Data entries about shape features
▽

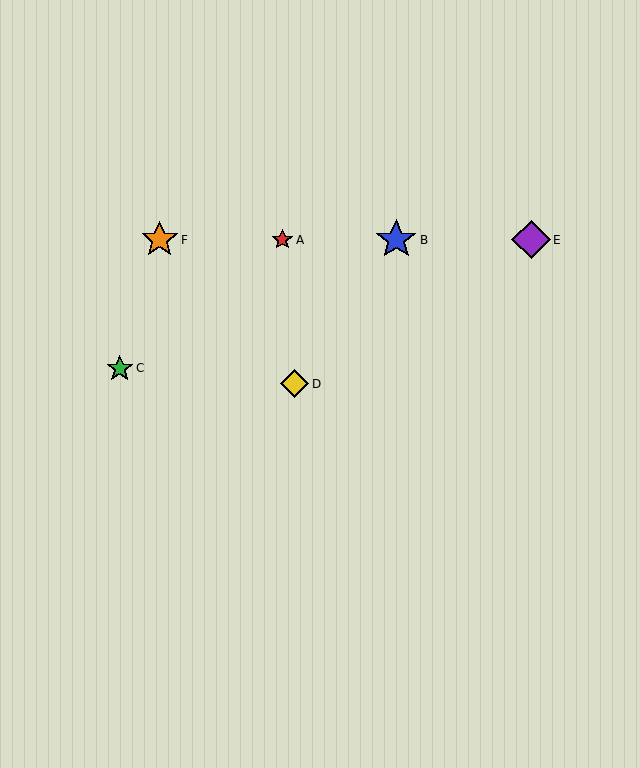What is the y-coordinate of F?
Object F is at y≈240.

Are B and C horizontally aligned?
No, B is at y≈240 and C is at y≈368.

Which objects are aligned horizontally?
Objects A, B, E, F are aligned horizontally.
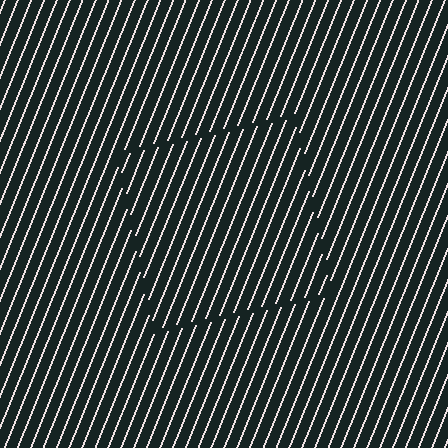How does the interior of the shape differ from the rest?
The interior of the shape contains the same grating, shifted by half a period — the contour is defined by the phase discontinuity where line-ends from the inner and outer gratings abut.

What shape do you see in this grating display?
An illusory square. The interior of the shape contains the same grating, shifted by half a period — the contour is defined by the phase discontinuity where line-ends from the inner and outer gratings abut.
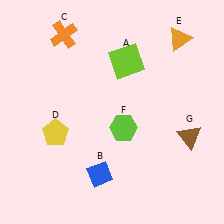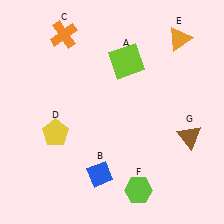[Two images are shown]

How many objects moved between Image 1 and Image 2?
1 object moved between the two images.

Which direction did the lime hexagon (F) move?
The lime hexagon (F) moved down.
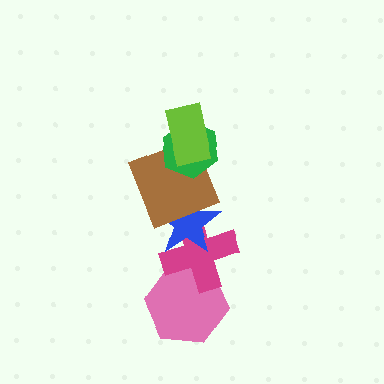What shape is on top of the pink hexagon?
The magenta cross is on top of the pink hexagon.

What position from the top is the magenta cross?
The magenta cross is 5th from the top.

△

• Stated goal: Write out all the entries exactly, except for the pictures.

• Written solution:
What is the y-coordinate of F?
Object F is at y≈240.

Are B and C horizontally aligned?
No, B is at y≈240 and C is at y≈368.

Which objects are aligned horizontally?
Objects A, B, E, F are aligned horizontally.
How does the interior of the shape differ from the rest?
The interior of the shape contains the same grating, shifted by half a period — the contour is defined by the phase discontinuity where line-ends from the inner and outer gratings abut.

What shape do you see in this grating display?
An illusory square. The interior of the shape contains the same grating, shifted by half a period — the contour is defined by the phase discontinuity where line-ends from the inner and outer gratings abut.
[Two images are shown]

How many objects moved between Image 1 and Image 2?
1 object moved between the two images.

Which direction did the lime hexagon (F) move?
The lime hexagon (F) moved down.
What shape is on top of the pink hexagon?
The magenta cross is on top of the pink hexagon.

What position from the top is the magenta cross?
The magenta cross is 5th from the top.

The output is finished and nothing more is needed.